*** EXTRACTED DATA ***

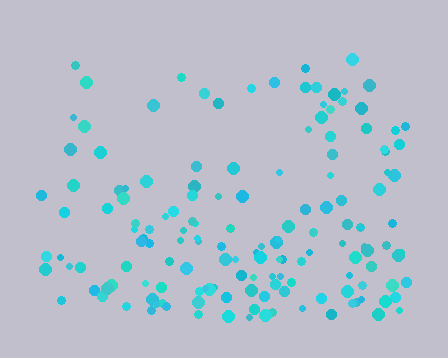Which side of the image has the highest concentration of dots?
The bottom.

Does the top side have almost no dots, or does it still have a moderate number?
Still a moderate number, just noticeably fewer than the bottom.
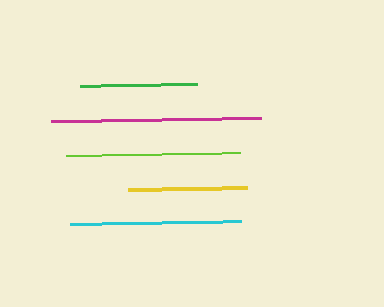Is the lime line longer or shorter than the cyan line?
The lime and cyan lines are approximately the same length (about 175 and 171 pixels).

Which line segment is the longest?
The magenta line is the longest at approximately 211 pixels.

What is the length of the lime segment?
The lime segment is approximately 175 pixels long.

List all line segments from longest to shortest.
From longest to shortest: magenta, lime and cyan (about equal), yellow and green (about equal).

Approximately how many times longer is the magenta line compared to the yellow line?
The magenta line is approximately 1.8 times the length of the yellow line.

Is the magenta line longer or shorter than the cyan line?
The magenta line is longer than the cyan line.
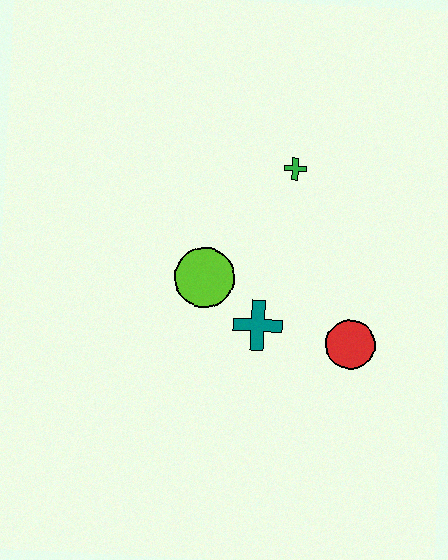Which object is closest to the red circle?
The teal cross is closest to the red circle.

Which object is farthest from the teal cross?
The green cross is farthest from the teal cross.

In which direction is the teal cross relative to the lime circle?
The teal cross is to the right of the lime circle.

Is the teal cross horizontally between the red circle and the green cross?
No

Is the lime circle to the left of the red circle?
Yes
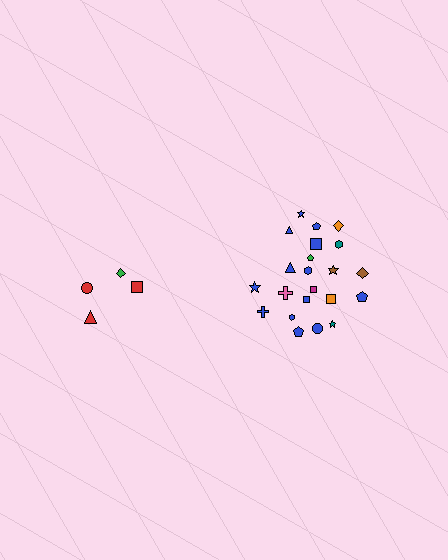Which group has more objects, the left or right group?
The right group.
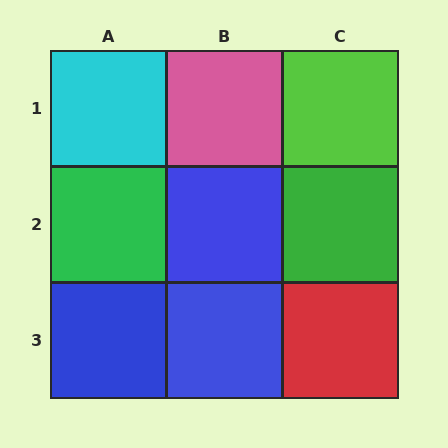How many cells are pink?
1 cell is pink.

*** End of EXTRACTED DATA ***
*** EXTRACTED DATA ***

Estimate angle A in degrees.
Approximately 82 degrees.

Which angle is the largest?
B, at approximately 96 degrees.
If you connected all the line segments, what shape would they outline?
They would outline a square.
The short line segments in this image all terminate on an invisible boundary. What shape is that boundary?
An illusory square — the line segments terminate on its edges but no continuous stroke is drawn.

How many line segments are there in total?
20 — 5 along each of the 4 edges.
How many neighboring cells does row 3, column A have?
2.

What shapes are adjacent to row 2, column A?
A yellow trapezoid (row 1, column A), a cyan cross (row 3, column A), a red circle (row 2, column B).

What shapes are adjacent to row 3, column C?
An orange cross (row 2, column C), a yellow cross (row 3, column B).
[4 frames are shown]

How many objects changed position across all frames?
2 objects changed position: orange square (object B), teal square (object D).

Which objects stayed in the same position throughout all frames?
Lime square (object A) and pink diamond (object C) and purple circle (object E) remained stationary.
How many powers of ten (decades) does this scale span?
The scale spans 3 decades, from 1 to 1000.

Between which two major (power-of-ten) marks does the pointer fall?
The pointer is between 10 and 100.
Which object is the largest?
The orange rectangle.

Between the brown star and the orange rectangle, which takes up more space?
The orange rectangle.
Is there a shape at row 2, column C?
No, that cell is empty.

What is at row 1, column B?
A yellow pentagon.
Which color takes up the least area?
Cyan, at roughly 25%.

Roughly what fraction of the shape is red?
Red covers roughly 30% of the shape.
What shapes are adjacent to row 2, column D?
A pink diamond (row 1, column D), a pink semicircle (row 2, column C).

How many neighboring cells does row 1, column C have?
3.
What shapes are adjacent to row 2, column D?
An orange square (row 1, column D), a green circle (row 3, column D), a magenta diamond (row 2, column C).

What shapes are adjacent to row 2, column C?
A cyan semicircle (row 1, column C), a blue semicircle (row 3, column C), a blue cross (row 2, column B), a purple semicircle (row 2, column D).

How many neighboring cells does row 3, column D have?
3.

*** End of EXTRACTED DATA ***
*** EXTRACTED DATA ***

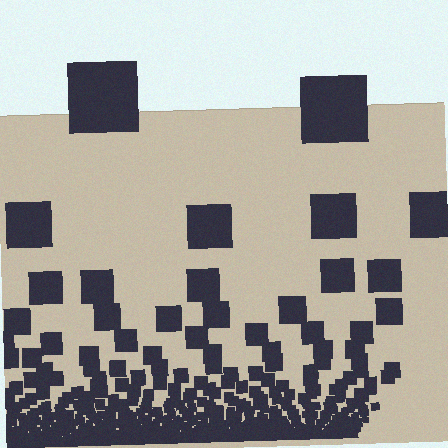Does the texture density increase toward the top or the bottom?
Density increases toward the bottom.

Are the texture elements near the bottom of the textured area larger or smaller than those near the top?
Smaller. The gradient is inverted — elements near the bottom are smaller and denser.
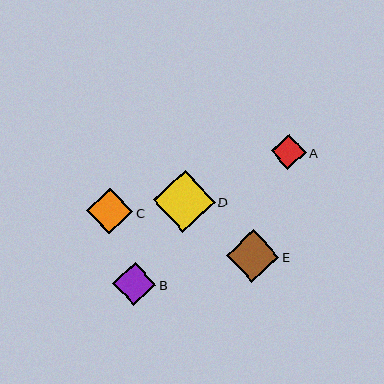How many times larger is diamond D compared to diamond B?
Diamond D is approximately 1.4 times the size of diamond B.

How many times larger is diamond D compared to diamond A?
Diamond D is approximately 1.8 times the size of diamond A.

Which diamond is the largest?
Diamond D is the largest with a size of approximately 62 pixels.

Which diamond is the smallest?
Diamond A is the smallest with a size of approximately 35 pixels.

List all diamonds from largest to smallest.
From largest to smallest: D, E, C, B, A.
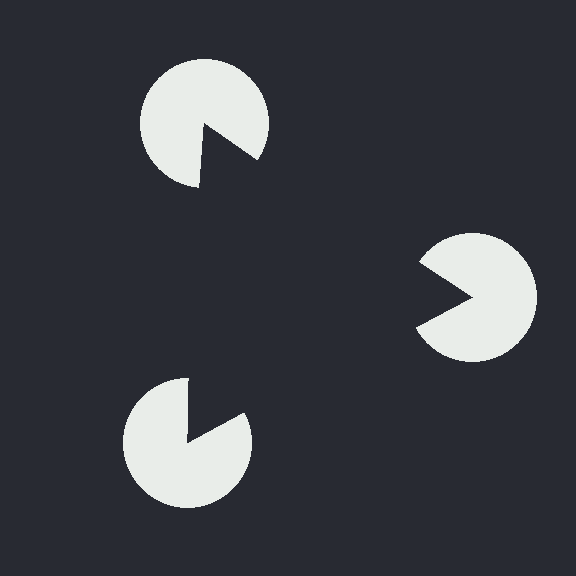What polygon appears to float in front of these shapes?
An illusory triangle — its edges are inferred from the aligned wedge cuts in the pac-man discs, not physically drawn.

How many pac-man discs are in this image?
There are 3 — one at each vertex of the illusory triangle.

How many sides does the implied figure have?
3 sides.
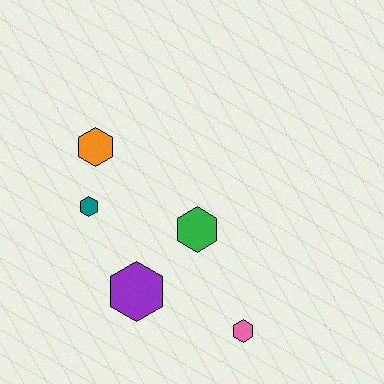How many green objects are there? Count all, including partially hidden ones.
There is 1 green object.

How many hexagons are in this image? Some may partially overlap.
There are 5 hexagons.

*** End of EXTRACTED DATA ***

◆ WHAT THIS TASK INVOLVES
Only the lines above starting with the one with "What shapes are adjacent to row 2, column A?" and going through the one with "[4 frames are shown]" are to be copied, word for word and with both ends kept.

◆ COMPLETED TASK
What shapes are adjacent to row 2, column A?
A yellow trapezoid (row 1, column A), a cyan cross (row 3, column A), a red circle (row 2, column B).

What shapes are adjacent to row 3, column C?
An orange cross (row 2, column C), a yellow cross (row 3, column B).
[4 frames are shown]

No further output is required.